> JOB
Exactly as written, quote every line that follows, skipping the images.

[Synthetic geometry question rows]
* * * *

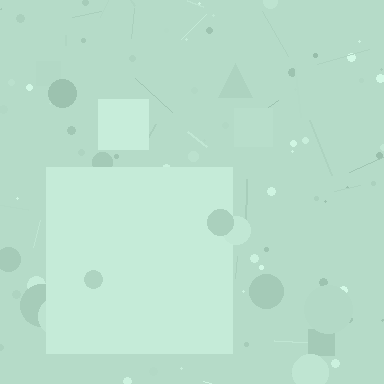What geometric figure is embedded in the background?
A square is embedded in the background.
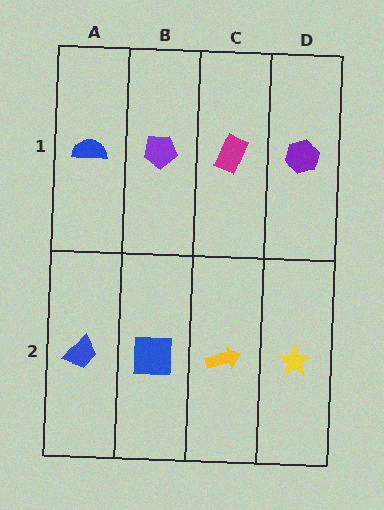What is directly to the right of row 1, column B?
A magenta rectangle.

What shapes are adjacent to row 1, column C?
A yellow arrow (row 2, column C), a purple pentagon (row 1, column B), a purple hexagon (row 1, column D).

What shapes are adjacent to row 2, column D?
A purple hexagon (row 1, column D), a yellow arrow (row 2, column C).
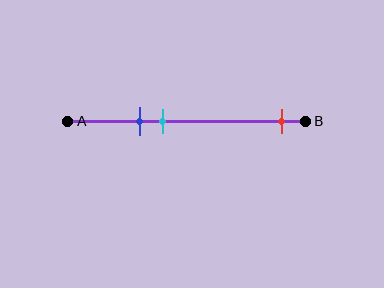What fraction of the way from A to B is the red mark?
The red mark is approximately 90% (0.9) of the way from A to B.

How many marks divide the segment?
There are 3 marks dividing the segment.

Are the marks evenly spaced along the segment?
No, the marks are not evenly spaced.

* * * *

> FINISHED TASK
What geometric figure is embedded in the background?
A square is embedded in the background.
What is directly to the right of row 1, column B?
A magenta rectangle.

What shapes are adjacent to row 1, column C?
A yellow arrow (row 2, column C), a purple pentagon (row 1, column B), a purple hexagon (row 1, column D).

What shapes are adjacent to row 2, column D?
A purple hexagon (row 1, column D), a yellow arrow (row 2, column C).
What fraction of the way from A to B is the red mark?
The red mark is approximately 90% (0.9) of the way from A to B.

How many marks divide the segment?
There are 3 marks dividing the segment.

Are the marks evenly spaced along the segment?
No, the marks are not evenly spaced.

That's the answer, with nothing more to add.